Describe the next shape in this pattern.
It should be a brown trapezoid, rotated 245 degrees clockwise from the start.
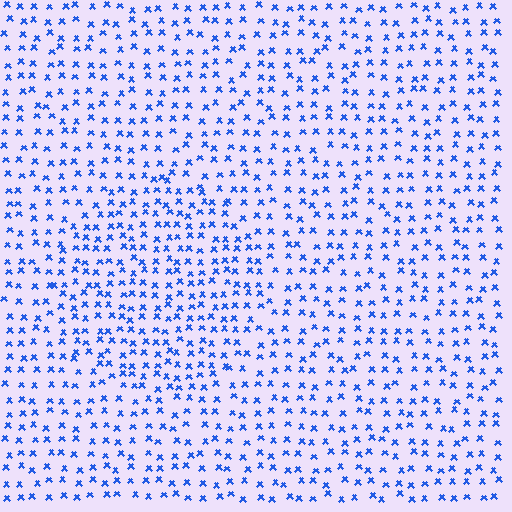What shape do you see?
I see a circle.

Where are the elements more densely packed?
The elements are more densely packed inside the circle boundary.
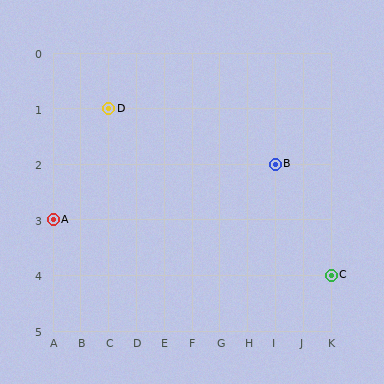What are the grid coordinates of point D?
Point D is at grid coordinates (C, 1).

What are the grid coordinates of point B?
Point B is at grid coordinates (I, 2).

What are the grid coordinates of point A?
Point A is at grid coordinates (A, 3).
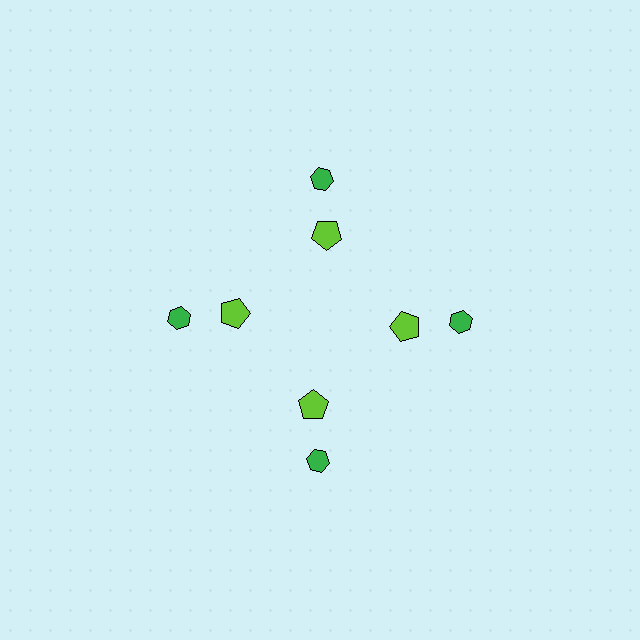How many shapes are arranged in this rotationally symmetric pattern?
There are 8 shapes, arranged in 4 groups of 2.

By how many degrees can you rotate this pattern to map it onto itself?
The pattern maps onto itself every 90 degrees of rotation.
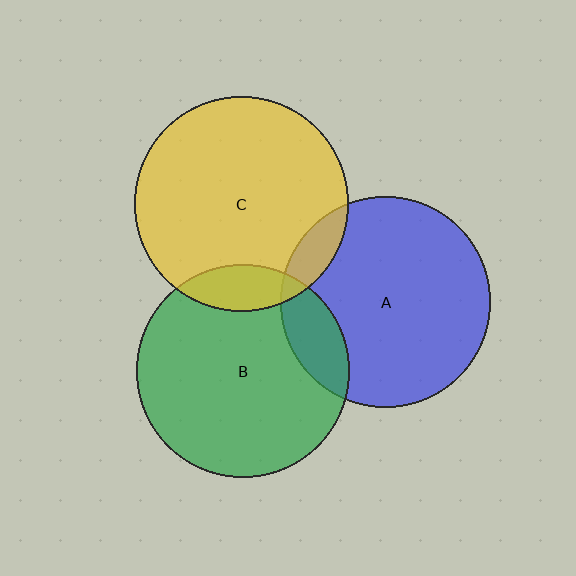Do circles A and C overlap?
Yes.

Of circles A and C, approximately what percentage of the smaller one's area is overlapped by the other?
Approximately 10%.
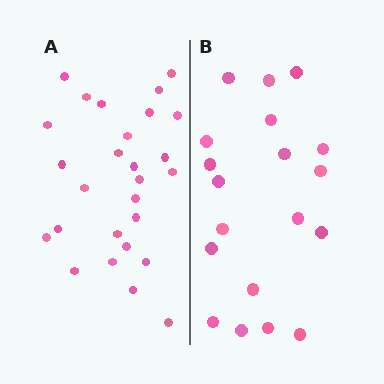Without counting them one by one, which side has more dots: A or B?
Region A (the left region) has more dots.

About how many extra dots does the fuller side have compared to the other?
Region A has roughly 8 or so more dots than region B.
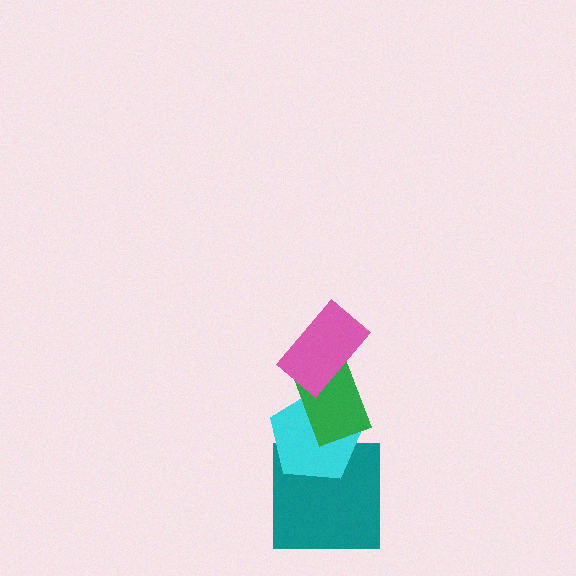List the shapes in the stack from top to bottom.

---------------

#### [The exercise]
Reproduce all entries exactly. Pictures do not belong in the copy.

#### [Solution]
Describe the next shape in this pattern.
It should be a brown trapezoid, rotated 245 degrees clockwise from the start.
What shape do you see?
I see a circle.

Where are the elements more densely packed?
The elements are more densely packed inside the circle boundary.
What are the grid coordinates of point D?
Point D is at grid coordinates (C, 1).

What are the grid coordinates of point B?
Point B is at grid coordinates (I, 2).

What are the grid coordinates of point A?
Point A is at grid coordinates (A, 3).
How many shapes are arranged in this rotationally symmetric pattern?
There are 8 shapes, arranged in 4 groups of 2.

By how many degrees can you rotate this pattern to map it onto itself?
The pattern maps onto itself every 90 degrees of rotation.
Do circles A and C overlap?
Yes.

Of circles A and C, approximately what percentage of the smaller one's area is overlapped by the other?
Approximately 10%.
Without counting them one by one, which side has more dots: A or B?
Region A (the left region) has more dots.

About how many extra dots does the fuller side have compared to the other?
Region A has roughly 8 or so more dots than region B.
List the shapes in the stack from top to bottom.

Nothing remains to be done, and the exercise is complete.